— Start —
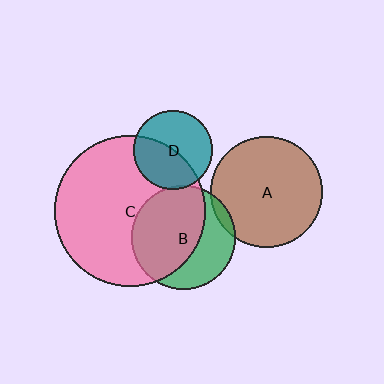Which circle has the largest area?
Circle C (pink).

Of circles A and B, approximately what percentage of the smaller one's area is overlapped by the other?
Approximately 5%.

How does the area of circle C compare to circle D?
Approximately 3.6 times.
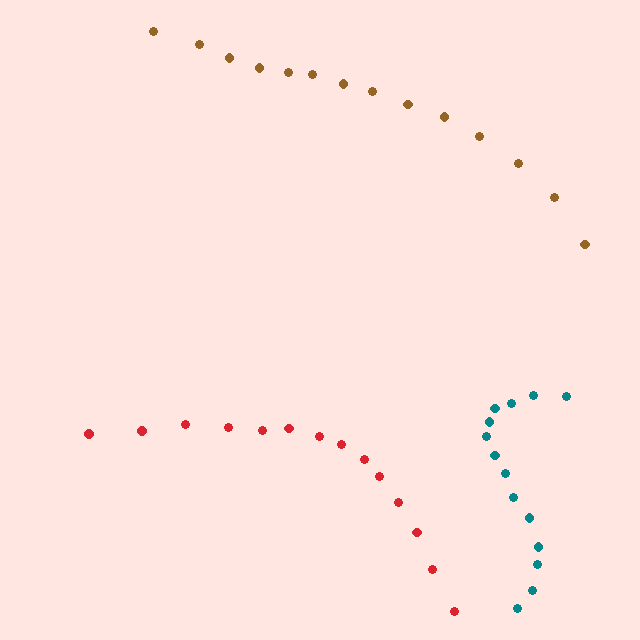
— End —
Your objective >> Write the entries above out in full, exactly, with no images.

Output for this task >>
Which circle has the largest area?
Circle C (pink).

Of circles A and B, approximately what percentage of the smaller one's area is overlapped by the other?
Approximately 5%.

How does the area of circle C compare to circle D?
Approximately 3.6 times.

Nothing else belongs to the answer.